*EXERCISE DIRECTIONS*
Print each line of the listing once more, precisely as given.

*GIVEN INFORMATION*
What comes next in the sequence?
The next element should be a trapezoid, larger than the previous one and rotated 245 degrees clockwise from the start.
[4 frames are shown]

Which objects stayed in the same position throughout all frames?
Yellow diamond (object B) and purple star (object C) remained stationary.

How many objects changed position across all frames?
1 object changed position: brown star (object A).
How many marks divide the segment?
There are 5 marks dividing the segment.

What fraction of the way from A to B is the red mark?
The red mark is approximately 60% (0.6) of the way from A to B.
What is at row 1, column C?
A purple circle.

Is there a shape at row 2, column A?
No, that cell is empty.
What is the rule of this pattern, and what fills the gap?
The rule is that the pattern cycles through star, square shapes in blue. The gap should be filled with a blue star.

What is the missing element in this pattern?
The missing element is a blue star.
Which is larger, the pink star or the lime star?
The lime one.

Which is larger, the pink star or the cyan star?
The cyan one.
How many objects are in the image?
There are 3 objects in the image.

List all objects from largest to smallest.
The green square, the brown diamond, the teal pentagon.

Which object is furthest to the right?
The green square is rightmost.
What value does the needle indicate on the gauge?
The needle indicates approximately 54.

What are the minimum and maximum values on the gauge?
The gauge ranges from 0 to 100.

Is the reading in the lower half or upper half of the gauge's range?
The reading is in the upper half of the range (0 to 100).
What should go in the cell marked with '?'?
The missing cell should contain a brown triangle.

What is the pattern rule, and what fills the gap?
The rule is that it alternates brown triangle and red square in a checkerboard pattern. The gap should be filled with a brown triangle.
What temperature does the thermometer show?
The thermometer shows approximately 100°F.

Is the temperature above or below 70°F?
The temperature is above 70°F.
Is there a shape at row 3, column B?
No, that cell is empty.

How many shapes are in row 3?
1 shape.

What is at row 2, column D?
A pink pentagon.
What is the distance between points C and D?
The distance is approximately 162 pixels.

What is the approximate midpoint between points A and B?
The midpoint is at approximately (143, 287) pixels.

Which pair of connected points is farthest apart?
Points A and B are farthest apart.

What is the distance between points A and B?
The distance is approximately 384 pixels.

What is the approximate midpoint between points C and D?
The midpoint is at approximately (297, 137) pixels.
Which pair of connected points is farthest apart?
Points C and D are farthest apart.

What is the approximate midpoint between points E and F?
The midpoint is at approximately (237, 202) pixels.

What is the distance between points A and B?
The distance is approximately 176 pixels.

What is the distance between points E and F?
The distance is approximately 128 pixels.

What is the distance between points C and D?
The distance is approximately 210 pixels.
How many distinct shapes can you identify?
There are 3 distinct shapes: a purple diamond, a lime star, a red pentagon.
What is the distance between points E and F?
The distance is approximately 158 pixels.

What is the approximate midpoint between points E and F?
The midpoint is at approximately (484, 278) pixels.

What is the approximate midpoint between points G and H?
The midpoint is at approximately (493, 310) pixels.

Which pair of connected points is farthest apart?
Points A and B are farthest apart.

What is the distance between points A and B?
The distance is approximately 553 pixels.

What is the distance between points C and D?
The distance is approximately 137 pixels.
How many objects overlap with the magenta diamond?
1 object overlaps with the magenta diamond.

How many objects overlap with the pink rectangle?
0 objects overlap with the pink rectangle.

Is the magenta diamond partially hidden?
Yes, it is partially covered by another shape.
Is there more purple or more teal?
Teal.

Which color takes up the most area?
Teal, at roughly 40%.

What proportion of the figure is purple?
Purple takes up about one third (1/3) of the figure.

*THE COMPLETED TASK*
What comes next in the sequence?
The next element should be a trapezoid, larger than the previous one and rotated 245 degrees clockwise from the start.
[4 frames are shown]

Which objects stayed in the same position throughout all frames?
Yellow diamond (object B) and purple star (object C) remained stationary.

How many objects changed position across all frames?
1 object changed position: brown star (object A).
How many marks divide the segment?
There are 5 marks dividing the segment.

What fraction of the way from A to B is the red mark?
The red mark is approximately 60% (0.6) of the way from A to B.
What is at row 1, column C?
A purple circle.

Is there a shape at row 2, column A?
No, that cell is empty.
What is the rule of this pattern, and what fills the gap?
The rule is that the pattern cycles through star, square shapes in blue. The gap should be filled with a blue star.

What is the missing element in this pattern?
The missing element is a blue star.
Which is larger, the pink star or the lime star?
The lime one.

Which is larger, the pink star or the cyan star?
The cyan one.
How many objects are in the image?
There are 3 objects in the image.

List all objects from largest to smallest.
The green square, the brown diamond, the teal pentagon.

Which object is furthest to the right?
The green square is rightmost.
What value does the needle indicate on the gauge?
The needle indicates approximately 54.

What are the minimum and maximum values on the gauge?
The gauge ranges from 0 to 100.

Is the reading in the lower half or upper half of the gauge's range?
The reading is in the upper half of the range (0 to 100).
What should go in the cell marked with '?'?
The missing cell should contain a brown triangle.

What is the pattern rule, and what fills the gap?
The rule is that it alternates brown triangle and red square in a checkerboard pattern. The gap should be filled with a brown triangle.
What temperature does the thermometer show?
The thermometer shows approximately 100°F.

Is the temperature above or below 70°F?
The temperature is above 70°F.
Is there a shape at row 3, column B?
No, that cell is empty.

How many shapes are in row 3?
1 shape.

What is at row 2, column D?
A pink pentagon.
What is the distance between points C and D?
The distance is approximately 162 pixels.

What is the approximate midpoint between points A and B?
The midpoint is at approximately (143, 287) pixels.

Which pair of connected points is farthest apart?
Points A and B are farthest apart.

What is the distance between points A and B?
The distance is approximately 384 pixels.

What is the approximate midpoint between points C and D?
The midpoint is at approximately (297, 137) pixels.
Which pair of connected points is farthest apart?
Points C and D are farthest apart.

What is the approximate midpoint between points E and F?
The midpoint is at approximately (237, 202) pixels.

What is the distance between points A and B?
The distance is approximately 176 pixels.

What is the distance between points E and F?
The distance is approximately 128 pixels.

What is the distance between points C and D?
The distance is approximately 210 pixels.
How many distinct shapes can you identify?
There are 3 distinct shapes: a purple diamond, a lime star, a red pentagon.
What is the distance between points E and F?
The distance is approximately 158 pixels.

What is the approximate midpoint between points E and F?
The midpoint is at approximately (484, 278) pixels.

What is the approximate midpoint between points G and H?
The midpoint is at approximately (493, 310) pixels.

Which pair of connected points is farthest apart?
Points A and B are farthest apart.

What is the distance between points A and B?
The distance is approximately 553 pixels.

What is the distance between points C and D?
The distance is approximately 137 pixels.
How many objects overlap with the magenta diamond?
1 object overlaps with the magenta diamond.

How many objects overlap with the pink rectangle?
0 objects overlap with the pink rectangle.

Is the magenta diamond partially hidden?
Yes, it is partially covered by another shape.
Is there more purple or more teal?
Teal.

Which color takes up the most area?
Teal, at roughly 40%.

What proportion of the figure is purple?
Purple takes up about one third (1/3) of the figure.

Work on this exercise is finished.